_Description of the task_
State only the number of lines that include "shown".

[Geometry question dataset rows]

──────

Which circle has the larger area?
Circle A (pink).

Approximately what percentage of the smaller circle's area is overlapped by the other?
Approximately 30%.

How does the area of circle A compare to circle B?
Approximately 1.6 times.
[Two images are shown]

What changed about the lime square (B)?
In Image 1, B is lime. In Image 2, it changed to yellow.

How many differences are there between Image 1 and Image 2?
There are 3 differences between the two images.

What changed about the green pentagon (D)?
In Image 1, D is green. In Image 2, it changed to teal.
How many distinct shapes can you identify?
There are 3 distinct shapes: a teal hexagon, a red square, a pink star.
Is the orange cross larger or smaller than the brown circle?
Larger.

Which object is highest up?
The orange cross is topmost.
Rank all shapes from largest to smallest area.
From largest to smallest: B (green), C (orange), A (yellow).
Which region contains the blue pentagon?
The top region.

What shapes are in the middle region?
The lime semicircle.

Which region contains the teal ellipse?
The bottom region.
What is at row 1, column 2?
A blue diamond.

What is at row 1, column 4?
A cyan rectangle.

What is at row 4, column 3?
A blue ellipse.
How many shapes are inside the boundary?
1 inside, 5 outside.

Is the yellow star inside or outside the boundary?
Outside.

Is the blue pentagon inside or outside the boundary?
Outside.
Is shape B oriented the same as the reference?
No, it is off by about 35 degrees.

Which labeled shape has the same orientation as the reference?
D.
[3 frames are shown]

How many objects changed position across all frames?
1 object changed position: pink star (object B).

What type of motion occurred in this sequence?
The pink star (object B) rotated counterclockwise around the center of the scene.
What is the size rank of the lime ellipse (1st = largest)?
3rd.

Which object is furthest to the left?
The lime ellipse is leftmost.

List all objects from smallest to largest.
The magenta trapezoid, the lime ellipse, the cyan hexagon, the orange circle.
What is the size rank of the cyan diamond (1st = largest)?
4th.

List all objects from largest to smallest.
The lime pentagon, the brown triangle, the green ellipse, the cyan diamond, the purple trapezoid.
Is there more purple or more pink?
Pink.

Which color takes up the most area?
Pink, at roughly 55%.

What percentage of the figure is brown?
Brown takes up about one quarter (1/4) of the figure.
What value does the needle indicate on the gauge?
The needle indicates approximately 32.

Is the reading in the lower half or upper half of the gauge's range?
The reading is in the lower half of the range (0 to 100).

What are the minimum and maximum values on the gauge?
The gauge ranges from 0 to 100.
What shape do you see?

──────

_Problem solution_
2